Records for the task »
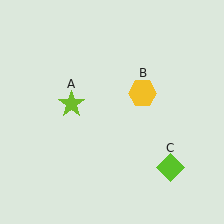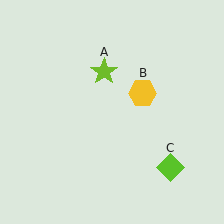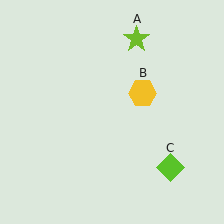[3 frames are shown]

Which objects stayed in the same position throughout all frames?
Yellow hexagon (object B) and lime diamond (object C) remained stationary.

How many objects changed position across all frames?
1 object changed position: lime star (object A).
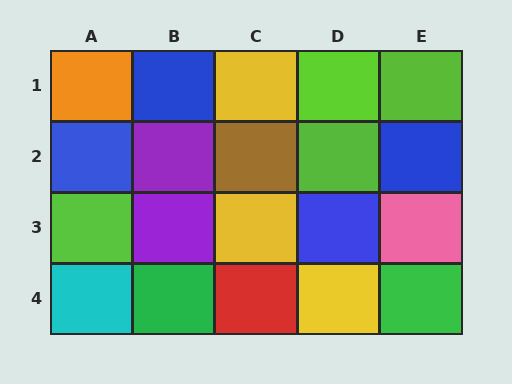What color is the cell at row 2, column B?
Purple.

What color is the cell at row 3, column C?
Yellow.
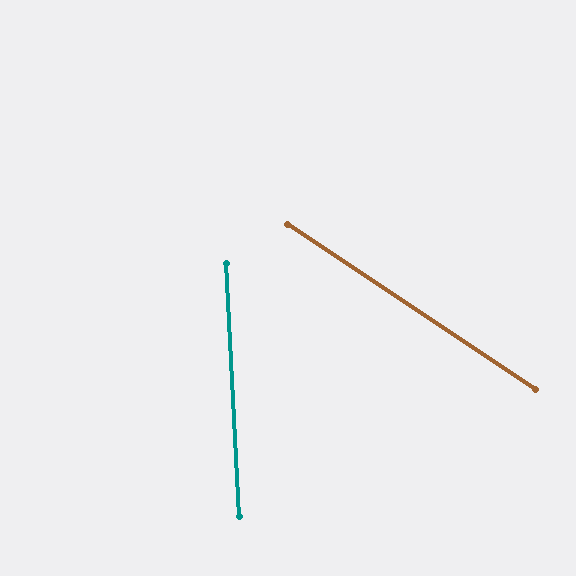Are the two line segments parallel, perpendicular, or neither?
Neither parallel nor perpendicular — they differ by about 53°.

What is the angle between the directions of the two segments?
Approximately 53 degrees.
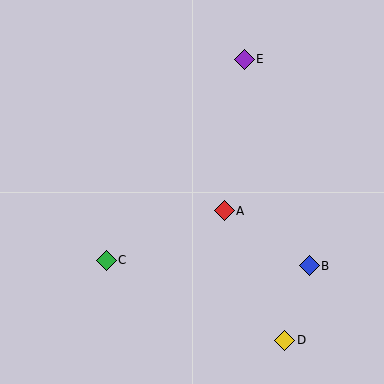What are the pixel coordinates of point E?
Point E is at (244, 59).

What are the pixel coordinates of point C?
Point C is at (106, 260).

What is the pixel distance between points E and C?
The distance between E and C is 244 pixels.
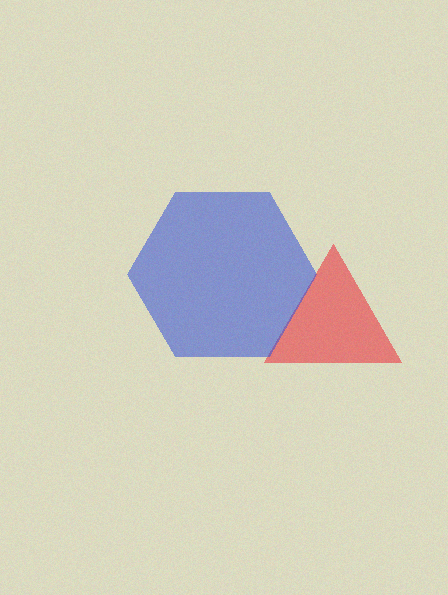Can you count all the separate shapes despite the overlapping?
Yes, there are 2 separate shapes.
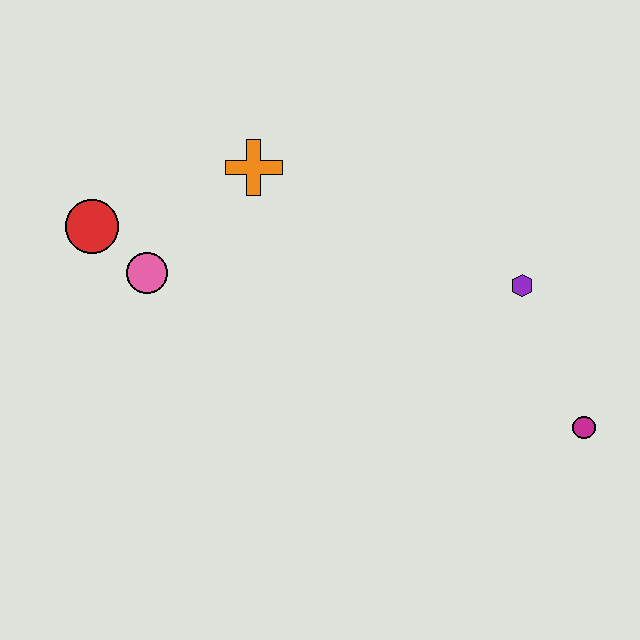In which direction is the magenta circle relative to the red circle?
The magenta circle is to the right of the red circle.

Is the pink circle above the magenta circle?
Yes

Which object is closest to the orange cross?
The pink circle is closest to the orange cross.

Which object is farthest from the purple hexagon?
The red circle is farthest from the purple hexagon.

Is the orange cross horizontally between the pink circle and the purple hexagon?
Yes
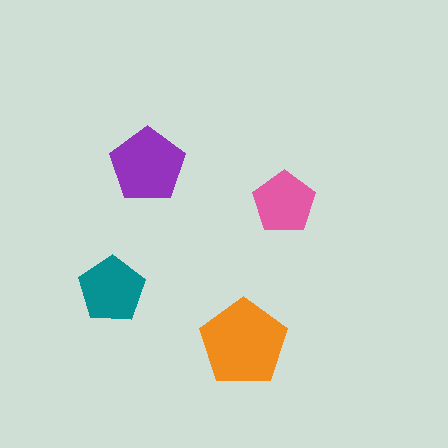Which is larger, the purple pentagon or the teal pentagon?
The purple one.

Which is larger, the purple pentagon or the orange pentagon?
The orange one.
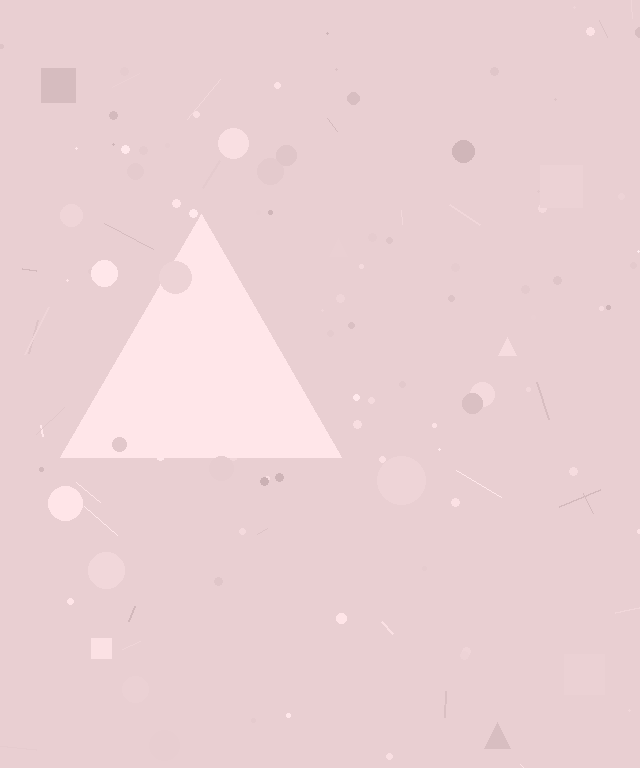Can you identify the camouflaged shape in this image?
The camouflaged shape is a triangle.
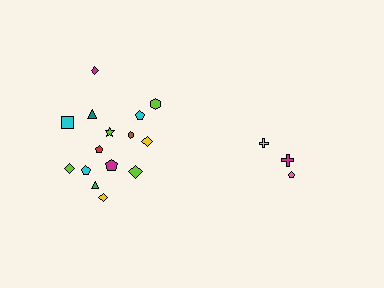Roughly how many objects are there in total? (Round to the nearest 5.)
Roughly 20 objects in total.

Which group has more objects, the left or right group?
The left group.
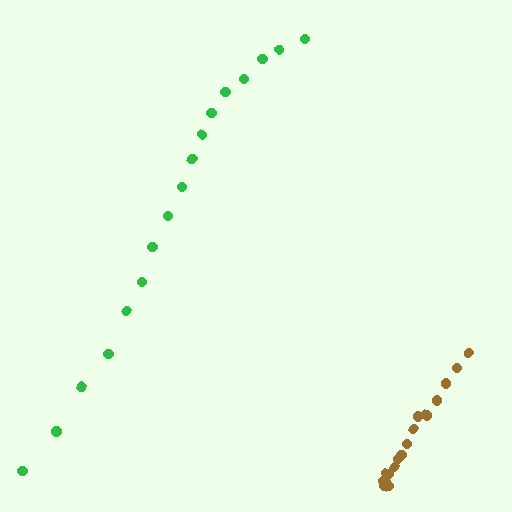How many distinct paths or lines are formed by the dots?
There are 2 distinct paths.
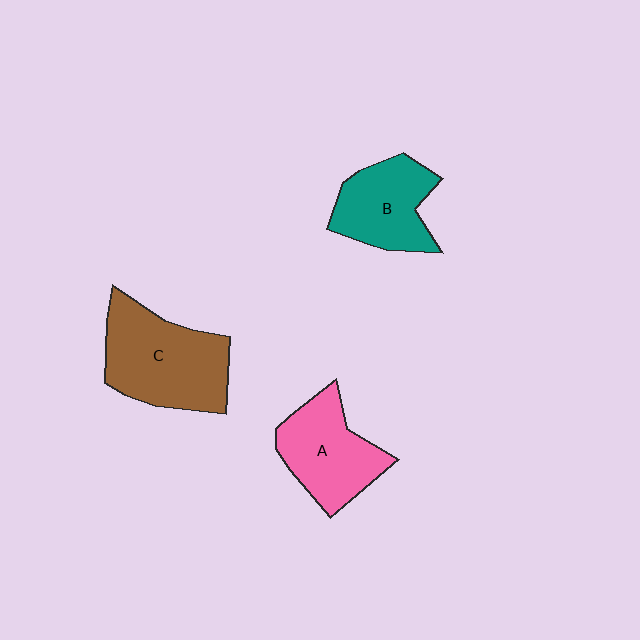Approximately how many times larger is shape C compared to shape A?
Approximately 1.3 times.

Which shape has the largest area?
Shape C (brown).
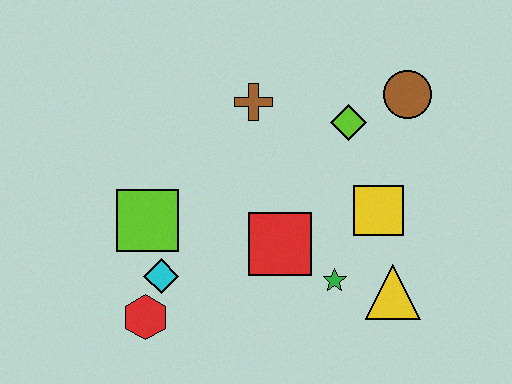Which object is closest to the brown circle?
The lime diamond is closest to the brown circle.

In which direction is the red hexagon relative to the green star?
The red hexagon is to the left of the green star.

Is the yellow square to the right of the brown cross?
Yes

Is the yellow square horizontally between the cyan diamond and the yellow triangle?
Yes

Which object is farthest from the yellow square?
The red hexagon is farthest from the yellow square.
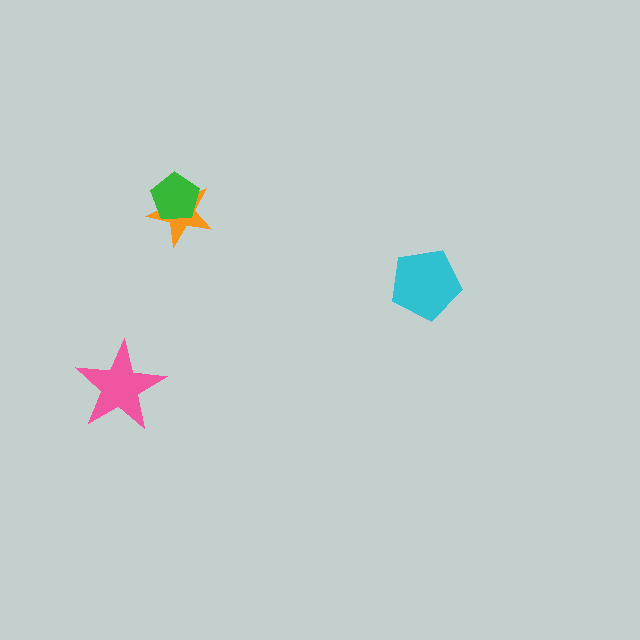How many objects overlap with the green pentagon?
1 object overlaps with the green pentagon.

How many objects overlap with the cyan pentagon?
0 objects overlap with the cyan pentagon.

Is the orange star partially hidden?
Yes, it is partially covered by another shape.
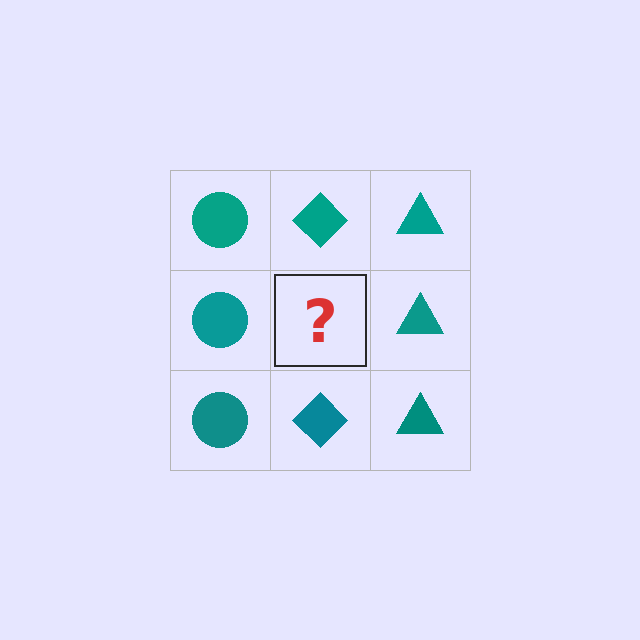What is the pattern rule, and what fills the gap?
The rule is that each column has a consistent shape. The gap should be filled with a teal diamond.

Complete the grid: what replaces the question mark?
The question mark should be replaced with a teal diamond.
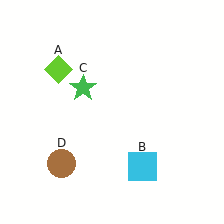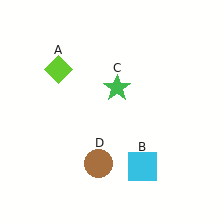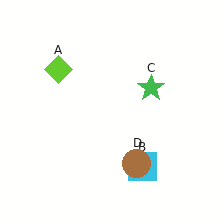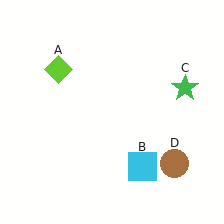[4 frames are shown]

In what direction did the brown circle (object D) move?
The brown circle (object D) moved right.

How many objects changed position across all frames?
2 objects changed position: green star (object C), brown circle (object D).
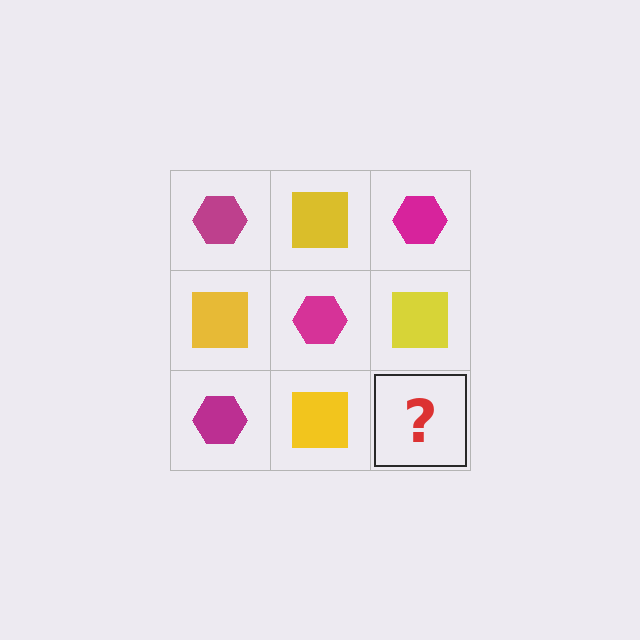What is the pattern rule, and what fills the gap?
The rule is that it alternates magenta hexagon and yellow square in a checkerboard pattern. The gap should be filled with a magenta hexagon.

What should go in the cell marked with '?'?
The missing cell should contain a magenta hexagon.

Exercise instructions » Images should not appear in the copy; retype the listing above exactly.

Task output »
[3 frames are shown]

Which objects stayed in the same position throughout all frames?
Yellow hexagon (object B) and lime diamond (object C) remained stationary.

How many objects changed position across all frames?
1 object changed position: lime star (object A).
What color is the cell at row 2, column B?
Purple.

What color is the cell at row 3, column C?
Yellow.
Are the two line segments parallel, perpendicular, or neither?
Neither parallel nor perpendicular — they differ by about 53°.

What is the angle between the directions of the two segments?
Approximately 53 degrees.
What are the pixel coordinates of point E?
Point E is at (244, 59).

What are the pixel coordinates of point C?
Point C is at (106, 260).

What is the pixel distance between points E and C?
The distance between E and C is 244 pixels.
Can you count all the separate shapes despite the overlapping?
Yes, there are 2 separate shapes.
In which direction is the magenta circle relative to the red circle?
The magenta circle is to the right of the red circle.

Is the pink circle above the magenta circle?
Yes

Which object is closest to the orange cross?
The pink circle is closest to the orange cross.

Which object is farthest from the purple hexagon?
The red circle is farthest from the purple hexagon.

Is the orange cross horizontally between the pink circle and the purple hexagon?
Yes
Which is larger, the purple pentagon or the teal pentagon?
The purple one.

Which is larger, the purple pentagon or the orange pentagon?
The orange one.
Can you identify the camouflaged shape in this image?
The camouflaged shape is a triangle.
Roughly how many objects are there in total? (Round to the nearest 5.)
Roughly 20 objects in total.

Which group has more objects, the left or right group?
The left group.
How many distinct paths or lines are formed by the dots?
There are 2 distinct paths.
Approximately how many times larger is shape C compared to shape A?
Approximately 1.3 times.

Which shape has the largest area?
Shape C (brown).
Which object is closest to the brown circle?
The lime diamond is closest to the brown circle.

In which direction is the red hexagon relative to the green star?
The red hexagon is to the left of the green star.

Is the yellow square to the right of the brown cross?
Yes

Is the yellow square horizontally between the cyan diamond and the yellow triangle?
Yes

Which object is farthest from the yellow square?
The red hexagon is farthest from the yellow square.
How many objects overlap with the green pentagon?
1 object overlaps with the green pentagon.

How many objects overlap with the cyan pentagon?
0 objects overlap with the cyan pentagon.

Is the orange star partially hidden?
Yes, it is partially covered by another shape.
What is the pattern rule, and what fills the gap?
The rule is that each column has a consistent shape. The gap should be filled with a teal diamond.

Complete the grid: what replaces the question mark?
The question mark should be replaced with a teal diamond.
[4 frames are shown]

In what direction did the brown circle (object D) move?
The brown circle (object D) moved right.

How many objects changed position across all frames?
2 objects changed position: green star (object C), brown circle (object D).
What is the pattern rule, and what fills the gap?
The rule is that it alternates magenta hexagon and yellow square in a checkerboard pattern. The gap should be filled with a magenta hexagon.

What should go in the cell marked with '?'?
The missing cell should contain a magenta hexagon.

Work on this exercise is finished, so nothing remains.